▶ _WHAT THIS TASK INVOLVES_: Omit the pictures, then write out every entry exactly as it reads.

┌──

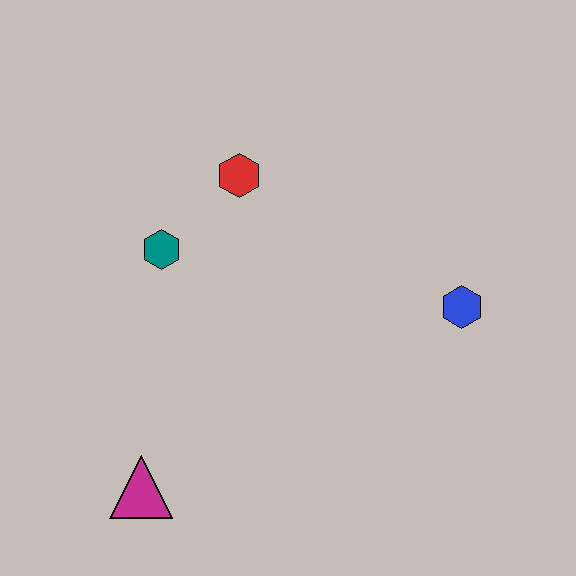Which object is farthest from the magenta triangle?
The blue hexagon is farthest from the magenta triangle.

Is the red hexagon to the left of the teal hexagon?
No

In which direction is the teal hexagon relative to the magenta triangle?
The teal hexagon is above the magenta triangle.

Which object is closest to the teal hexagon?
The red hexagon is closest to the teal hexagon.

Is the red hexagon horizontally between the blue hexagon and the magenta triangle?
Yes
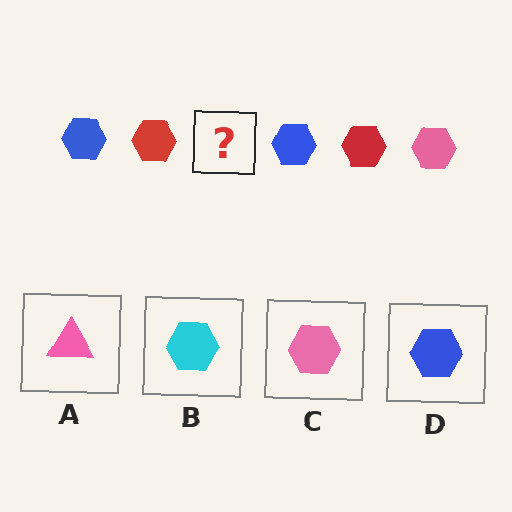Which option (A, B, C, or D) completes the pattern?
C.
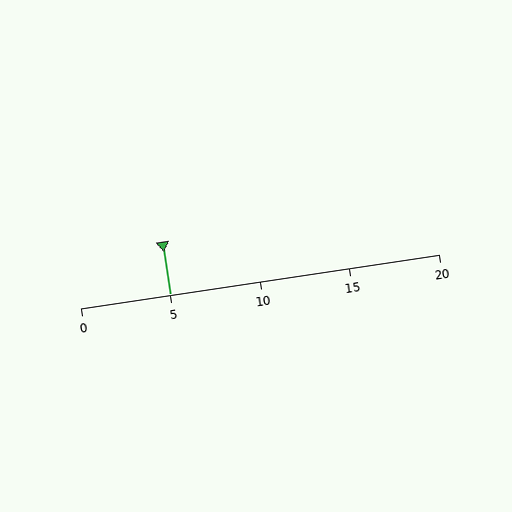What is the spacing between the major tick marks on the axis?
The major ticks are spaced 5 apart.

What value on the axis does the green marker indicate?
The marker indicates approximately 5.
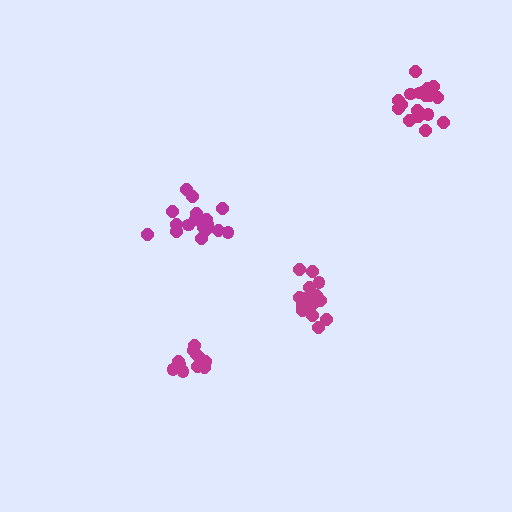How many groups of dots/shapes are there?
There are 4 groups.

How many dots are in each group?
Group 1: 18 dots, Group 2: 18 dots, Group 3: 15 dots, Group 4: 12 dots (63 total).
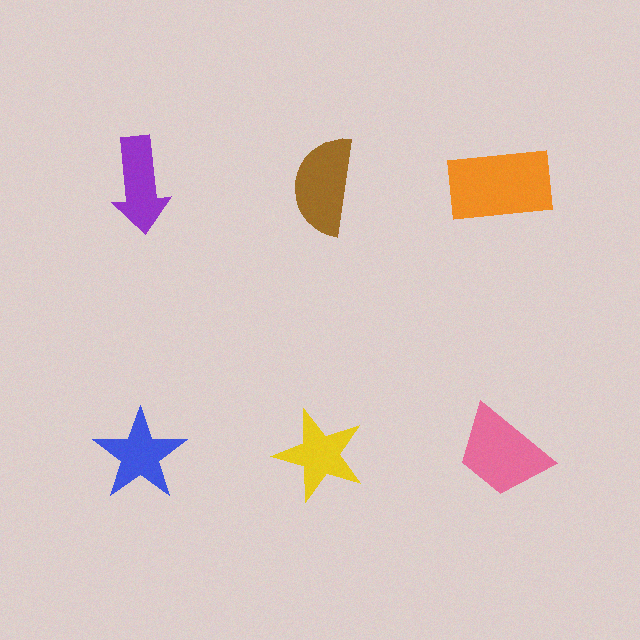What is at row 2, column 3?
A pink trapezoid.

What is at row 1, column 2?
A brown semicircle.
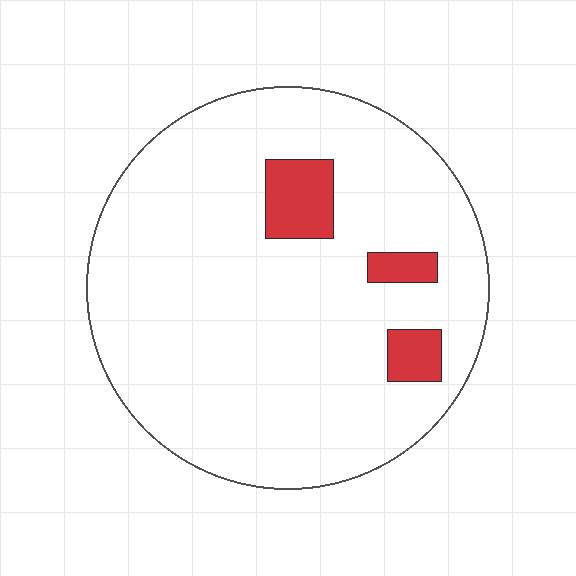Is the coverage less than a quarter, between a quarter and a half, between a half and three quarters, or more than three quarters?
Less than a quarter.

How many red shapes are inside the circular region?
3.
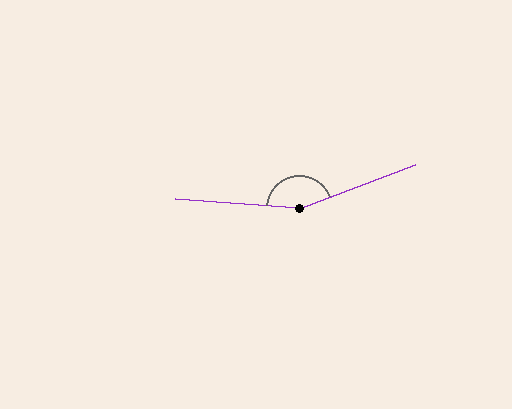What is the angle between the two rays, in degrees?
Approximately 155 degrees.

└──

▶ _REPLY_:
Which object is farthest from the magenta triangle?
The blue hexagon is farthest from the magenta triangle.

Is the red hexagon to the left of the teal hexagon?
No

In which direction is the teal hexagon relative to the magenta triangle?
The teal hexagon is above the magenta triangle.

Which object is closest to the teal hexagon?
The red hexagon is closest to the teal hexagon.

Is the red hexagon horizontally between the blue hexagon and the magenta triangle?
Yes
Which option (A, B, C, or D) completes the pattern?
C.
What is the spacing between the major tick marks on the axis?
The major ticks are spaced 5 apart.

What value on the axis does the green marker indicate?
The marker indicates approximately 5.
How many groups of dots/shapes are there?
There are 4 groups.

How many dots are in each group?
Group 1: 18 dots, Group 2: 18 dots, Group 3: 15 dots, Group 4: 12 dots (63 total).
What is at row 2, column 3?
A pink trapezoid.

What is at row 1, column 2?
A brown semicircle.
Is the coverage less than a quarter, between a quarter and a half, between a half and three quarters, or more than three quarters?
Less than a quarter.

How many red shapes are inside the circular region?
3.
What is the angle between the two rays, in degrees?
Approximately 155 degrees.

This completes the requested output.